WORK TO BE COMPLETED: Your copy of the material below should match it exactly, except that it holds no pictures.

TASK INPUT:
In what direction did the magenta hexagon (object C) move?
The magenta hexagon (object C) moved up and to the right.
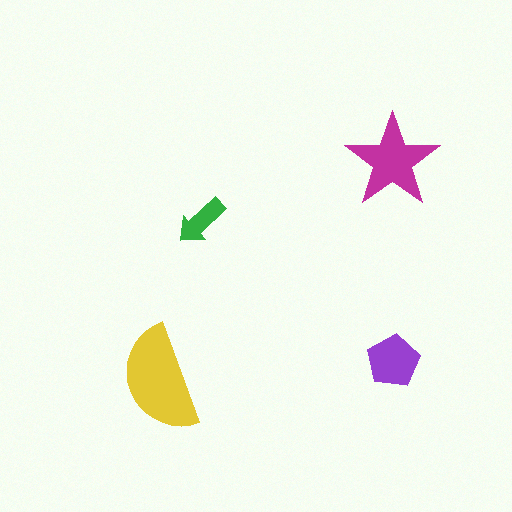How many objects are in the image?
There are 4 objects in the image.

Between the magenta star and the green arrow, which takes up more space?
The magenta star.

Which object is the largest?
The yellow semicircle.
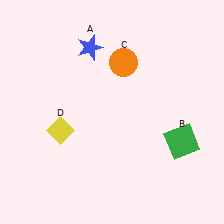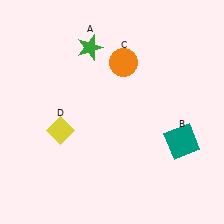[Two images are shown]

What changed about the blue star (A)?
In Image 1, A is blue. In Image 2, it changed to green.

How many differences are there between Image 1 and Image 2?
There are 2 differences between the two images.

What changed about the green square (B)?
In Image 1, B is green. In Image 2, it changed to teal.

SOLUTION TO THIS TASK:
In what direction did the magenta hexagon (object C) move?
The magenta hexagon (object C) moved up and to the right.
How many objects are in the image?
There are 4 objects in the image.

Between the magenta star and the green arrow, which takes up more space?
The magenta star.

Which object is the largest?
The yellow semicircle.
[Two images are shown]

What changed about the blue star (A)?
In Image 1, A is blue. In Image 2, it changed to green.

How many differences are there between Image 1 and Image 2?
There are 2 differences between the two images.

What changed about the green square (B)?
In Image 1, B is green. In Image 2, it changed to teal.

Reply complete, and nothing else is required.